_Task description_
The line containing "What colors correspond to each cluster?" marks the start; extract exactly from it through the last line of the entries, and omit any pictures.

[Visual geometry question entries]
____

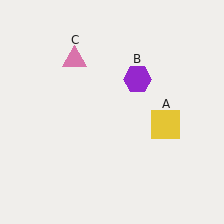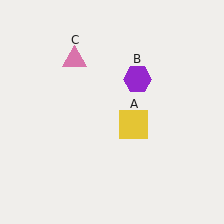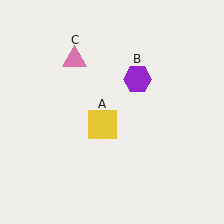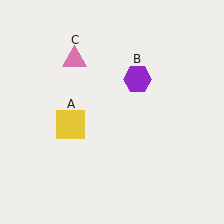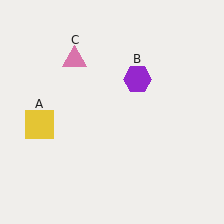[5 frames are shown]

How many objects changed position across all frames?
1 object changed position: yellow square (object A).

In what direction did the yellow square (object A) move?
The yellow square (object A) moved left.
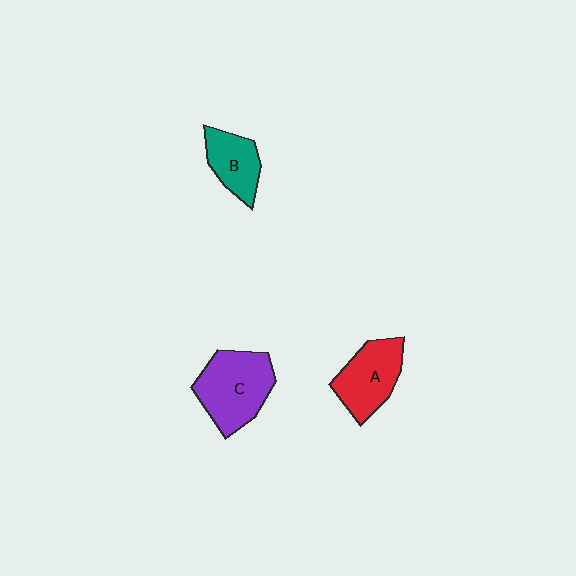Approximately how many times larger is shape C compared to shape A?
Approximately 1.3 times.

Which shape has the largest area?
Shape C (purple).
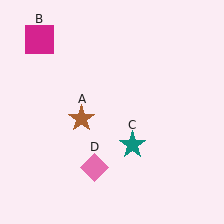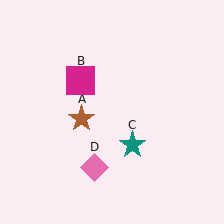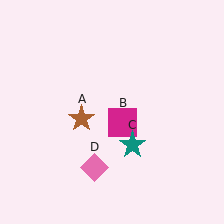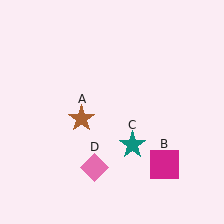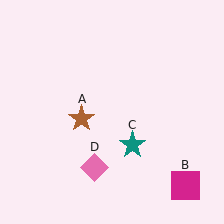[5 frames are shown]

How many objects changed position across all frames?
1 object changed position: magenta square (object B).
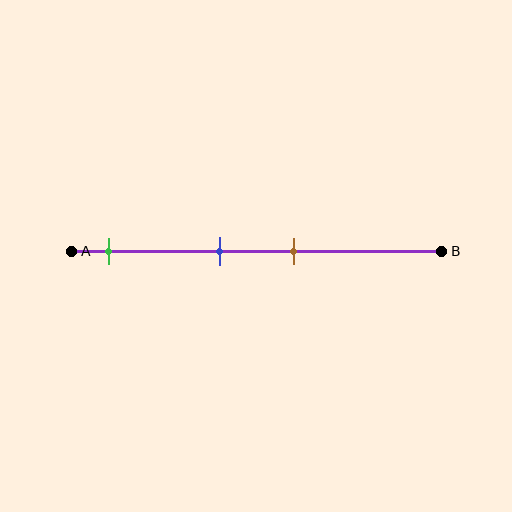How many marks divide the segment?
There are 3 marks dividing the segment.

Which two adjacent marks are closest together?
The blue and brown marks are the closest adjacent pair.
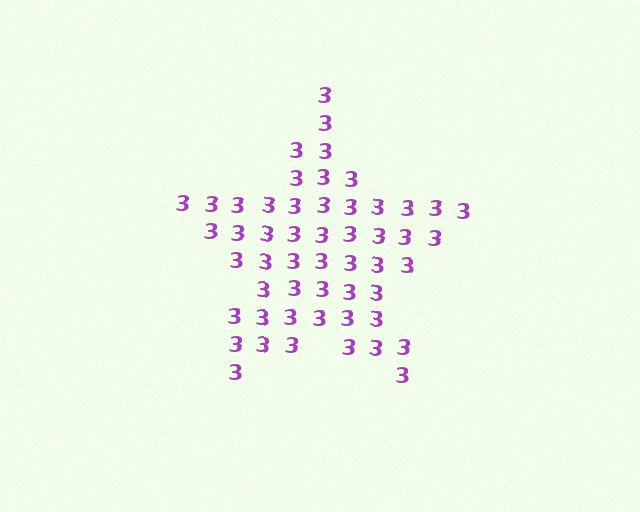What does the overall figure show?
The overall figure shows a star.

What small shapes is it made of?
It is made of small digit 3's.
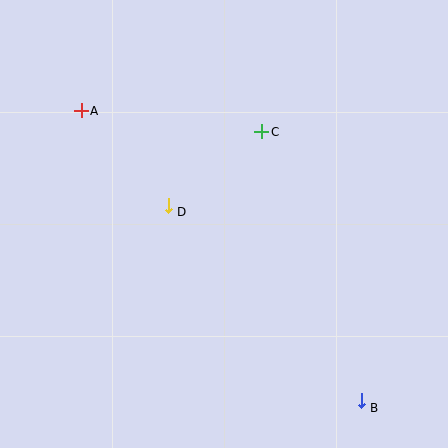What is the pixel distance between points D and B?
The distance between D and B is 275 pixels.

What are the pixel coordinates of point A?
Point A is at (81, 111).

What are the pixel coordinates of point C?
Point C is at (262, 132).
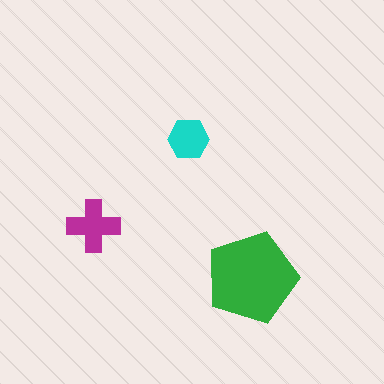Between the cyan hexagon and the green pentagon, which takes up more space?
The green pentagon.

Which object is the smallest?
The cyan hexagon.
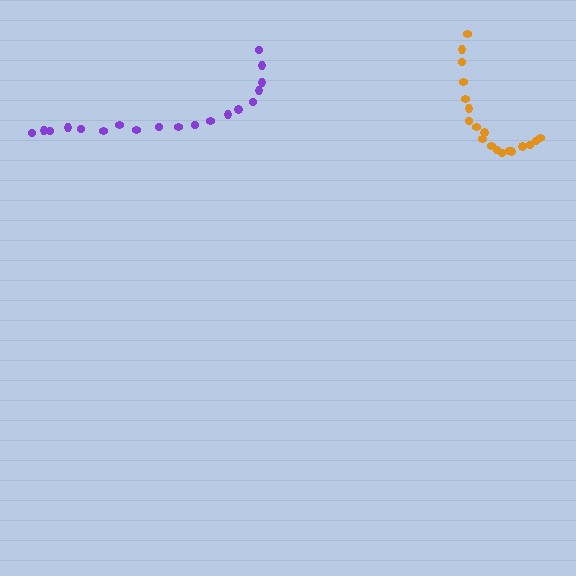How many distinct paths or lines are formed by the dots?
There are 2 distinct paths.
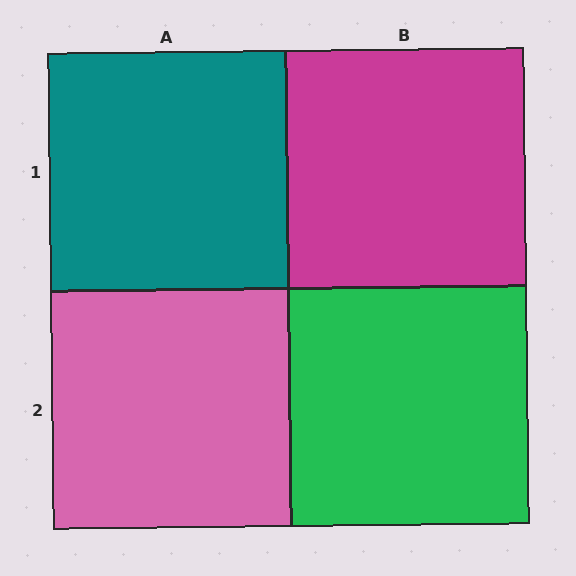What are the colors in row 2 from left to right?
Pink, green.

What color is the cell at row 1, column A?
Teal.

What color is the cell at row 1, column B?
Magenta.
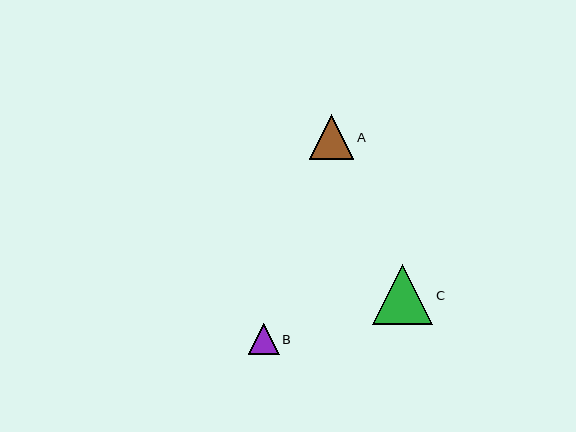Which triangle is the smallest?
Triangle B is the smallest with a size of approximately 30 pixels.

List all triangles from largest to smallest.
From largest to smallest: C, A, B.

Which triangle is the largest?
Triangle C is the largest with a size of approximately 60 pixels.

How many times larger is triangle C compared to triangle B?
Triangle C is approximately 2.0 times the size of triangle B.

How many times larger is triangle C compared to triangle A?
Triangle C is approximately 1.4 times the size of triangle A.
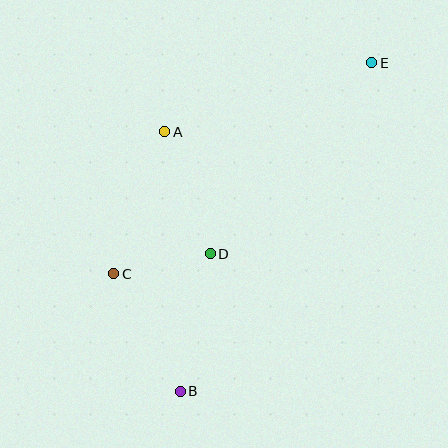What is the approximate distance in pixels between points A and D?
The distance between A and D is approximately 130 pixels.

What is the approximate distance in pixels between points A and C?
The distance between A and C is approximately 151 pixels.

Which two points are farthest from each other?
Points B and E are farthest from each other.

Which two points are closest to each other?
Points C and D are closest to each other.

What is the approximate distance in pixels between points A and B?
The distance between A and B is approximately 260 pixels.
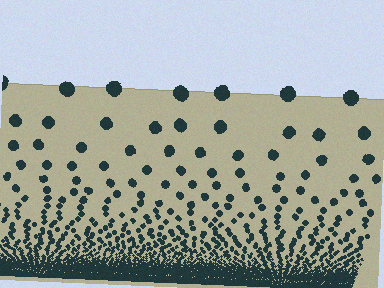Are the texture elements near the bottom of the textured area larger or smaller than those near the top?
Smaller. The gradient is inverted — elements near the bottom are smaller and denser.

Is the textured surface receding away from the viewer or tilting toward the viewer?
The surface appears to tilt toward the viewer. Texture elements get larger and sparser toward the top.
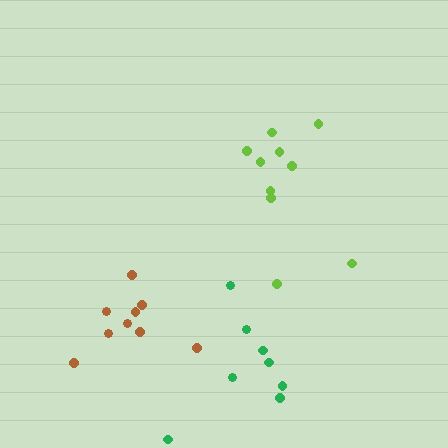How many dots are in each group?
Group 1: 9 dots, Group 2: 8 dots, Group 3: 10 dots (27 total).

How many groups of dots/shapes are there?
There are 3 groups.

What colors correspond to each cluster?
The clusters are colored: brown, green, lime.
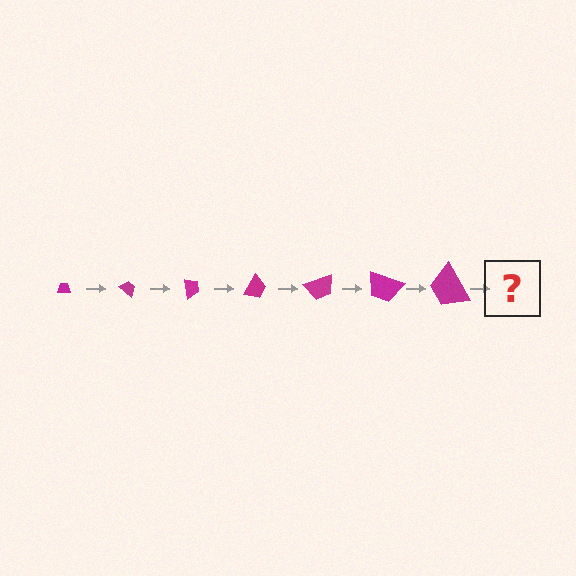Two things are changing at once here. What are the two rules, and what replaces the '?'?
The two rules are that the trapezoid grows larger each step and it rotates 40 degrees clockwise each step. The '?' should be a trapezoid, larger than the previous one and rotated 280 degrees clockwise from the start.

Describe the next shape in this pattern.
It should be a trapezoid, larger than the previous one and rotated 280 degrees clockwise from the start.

____

_Solution for this task_
What colors correspond to each cluster?
The clusters are colored: brown, green, lime.
Two things are changing at once here. What are the two rules, and what replaces the '?'?
The two rules are that the trapezoid grows larger each step and it rotates 40 degrees clockwise each step. The '?' should be a trapezoid, larger than the previous one and rotated 280 degrees clockwise from the start.

Describe the next shape in this pattern.
It should be a trapezoid, larger than the previous one and rotated 280 degrees clockwise from the start.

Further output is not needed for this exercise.